— START RECORDED INFORMATION —

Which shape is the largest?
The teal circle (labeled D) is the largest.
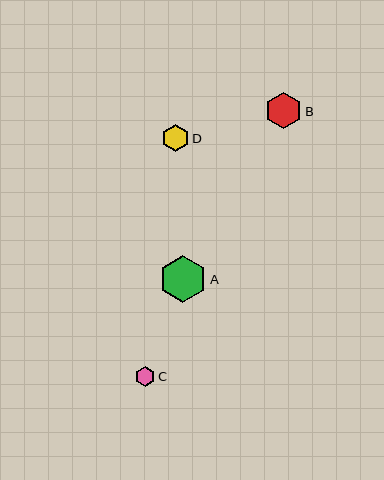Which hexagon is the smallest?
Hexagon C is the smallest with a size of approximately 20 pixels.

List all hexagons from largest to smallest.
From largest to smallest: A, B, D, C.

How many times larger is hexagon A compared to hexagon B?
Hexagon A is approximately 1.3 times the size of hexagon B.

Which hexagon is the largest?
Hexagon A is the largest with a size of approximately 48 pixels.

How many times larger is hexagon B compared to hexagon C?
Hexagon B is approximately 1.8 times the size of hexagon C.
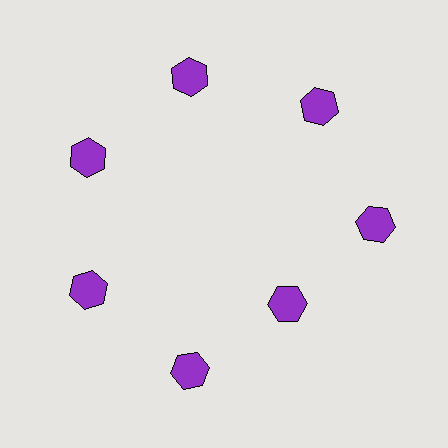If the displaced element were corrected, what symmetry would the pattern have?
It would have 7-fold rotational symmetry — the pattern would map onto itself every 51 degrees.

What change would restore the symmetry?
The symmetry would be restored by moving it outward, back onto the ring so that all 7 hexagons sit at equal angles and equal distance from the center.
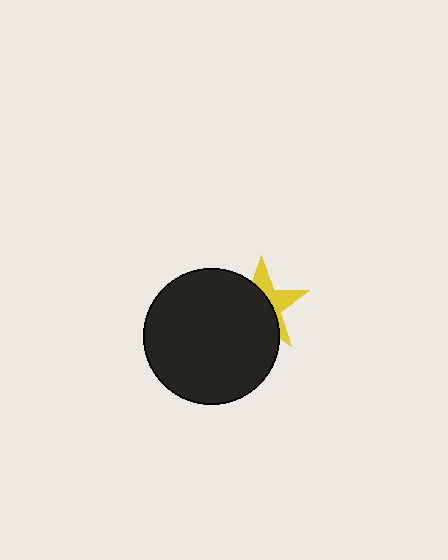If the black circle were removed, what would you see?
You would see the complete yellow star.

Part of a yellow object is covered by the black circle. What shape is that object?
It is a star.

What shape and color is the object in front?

— END RECORDED INFORMATION —
— START RECORDED INFORMATION —

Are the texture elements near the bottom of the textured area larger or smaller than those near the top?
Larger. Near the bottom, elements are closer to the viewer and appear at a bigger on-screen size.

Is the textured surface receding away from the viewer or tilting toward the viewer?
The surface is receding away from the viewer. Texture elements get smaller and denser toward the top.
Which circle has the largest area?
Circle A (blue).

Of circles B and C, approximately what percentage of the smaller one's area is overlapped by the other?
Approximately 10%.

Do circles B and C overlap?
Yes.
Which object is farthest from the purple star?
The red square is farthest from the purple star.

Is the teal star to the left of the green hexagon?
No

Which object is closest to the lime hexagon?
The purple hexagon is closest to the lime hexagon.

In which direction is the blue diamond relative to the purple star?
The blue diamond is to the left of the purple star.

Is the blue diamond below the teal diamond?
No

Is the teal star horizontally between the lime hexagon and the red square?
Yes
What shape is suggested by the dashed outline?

— END RECORDED INFORMATION —

**SET PROBLEM**. Copy exactly the material above from the line with "Which hexagon is the largest?" to the line with "What shape and color is the object in front?", ends included, and nothing else. Leave out any picture.

**SOLUTION FOR THIS EXERCISE**.
Which hexagon is the largest?
Hexagon A is the largest with a size of approximately 48 pixels.

How many times larger is hexagon B compared to hexagon C?
Hexagon B is approximately 1.8 times the size of hexagon C.
If the displaced element were corrected, what symmetry would the pattern have?
It would have 7-fold rotational symmetry — the pattern would map onto itself every 51 degrees.

What change would restore the symmetry?
The symmetry would be restored by moving it outward, back onto the ring so that all 7 hexagons sit at equal angles and equal distance from the center.
If the black circle were removed, what would you see?
You would see the complete yellow star.

Part of a yellow object is covered by the black circle. What shape is that object?
It is a star.

What shape and color is the object in front?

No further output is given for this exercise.